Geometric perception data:
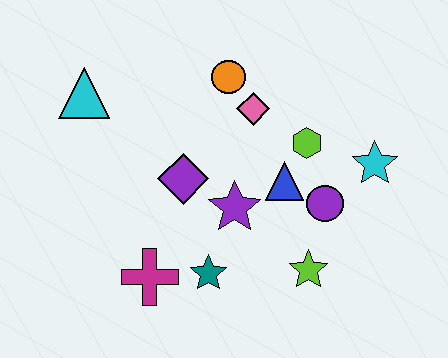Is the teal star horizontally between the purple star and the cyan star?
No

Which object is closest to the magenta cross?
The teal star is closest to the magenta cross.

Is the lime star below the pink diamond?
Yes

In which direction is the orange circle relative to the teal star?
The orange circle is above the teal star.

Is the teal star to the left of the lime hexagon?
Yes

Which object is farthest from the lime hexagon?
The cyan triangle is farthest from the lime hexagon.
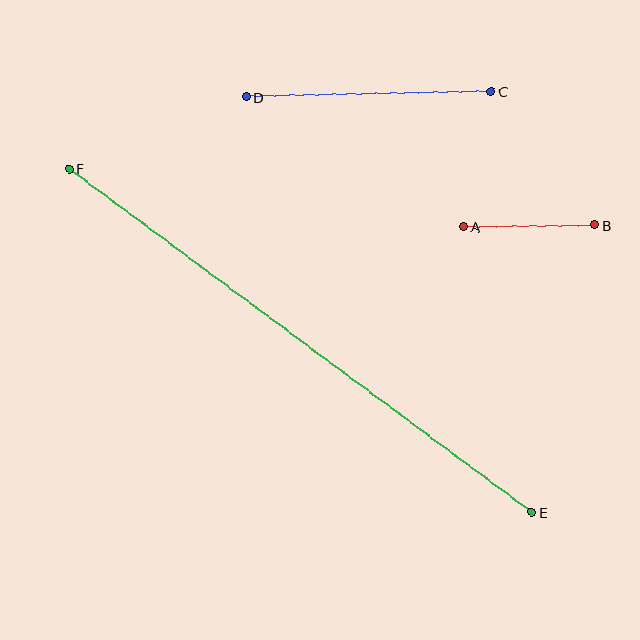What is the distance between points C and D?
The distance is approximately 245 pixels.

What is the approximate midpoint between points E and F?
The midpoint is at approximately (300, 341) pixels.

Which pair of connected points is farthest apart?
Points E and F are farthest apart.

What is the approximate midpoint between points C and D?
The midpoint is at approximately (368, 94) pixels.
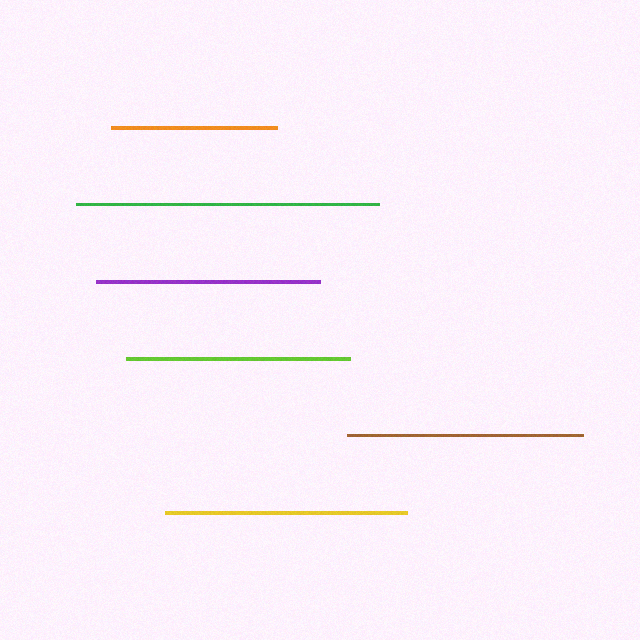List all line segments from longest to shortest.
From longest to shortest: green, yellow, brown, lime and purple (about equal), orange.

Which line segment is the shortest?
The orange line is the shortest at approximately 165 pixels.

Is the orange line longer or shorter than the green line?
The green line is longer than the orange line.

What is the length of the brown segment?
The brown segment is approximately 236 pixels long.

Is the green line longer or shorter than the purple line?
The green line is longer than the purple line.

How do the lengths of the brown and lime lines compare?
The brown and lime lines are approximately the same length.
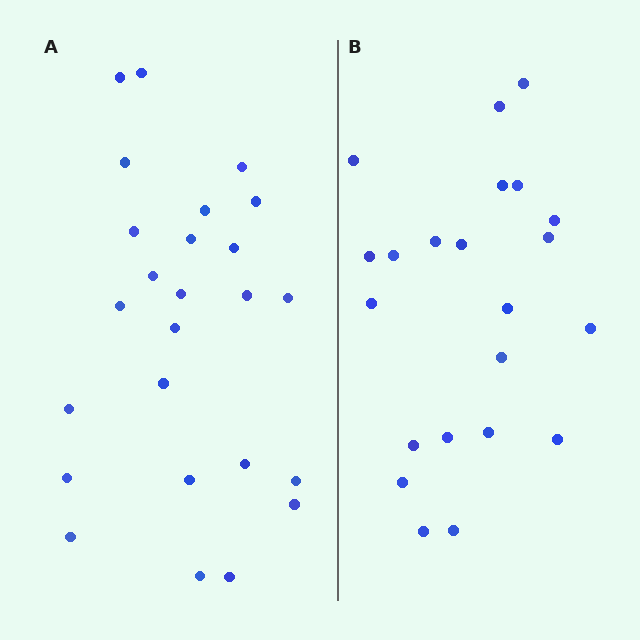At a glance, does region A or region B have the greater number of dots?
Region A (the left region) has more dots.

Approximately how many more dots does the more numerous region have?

What to work on:
Print each line from the one containing "In which direction" through the last line of the listing, both included, exactly and with no pictures.

Problem solution:
In which direction is the orange circle relative to the teal star?
The orange circle is above the teal star.

Is the teal star to the left of the lime hexagon?
Yes

Which object is farthest from the lime hexagon?
The cyan triangle is farthest from the lime hexagon.
What is the distance between points C and D?
The distance is approximately 245 pixels.

What is the approximate midpoint between points E and F?
The midpoint is at approximately (300, 341) pixels.

Which pair of connected points is farthest apart?
Points E and F are farthest apart.

What is the approximate midpoint between points C and D?
The midpoint is at approximately (368, 94) pixels.
List all line segments from longest to shortest.
From longest to shortest: green, yellow, brown, lime and purple (about equal), orange.

Which line segment is the shortest?
The orange line is the shortest at approximately 165 pixels.

Is the orange line longer or shorter than the green line?
The green line is longer than the orange line.

What is the length of the brown segment?
The brown segment is approximately 236 pixels long.

Is the green line longer or shorter than the purple line?
The green line is longer than the purple line.

How do the lengths of the brown and lime lines compare?
The brown and lime lines are approximately the same length.
At a glance, does region A or region B have the greater number of dots?
Region A (the left region) has more dots.

Approximately how many more dots does the more numerous region have?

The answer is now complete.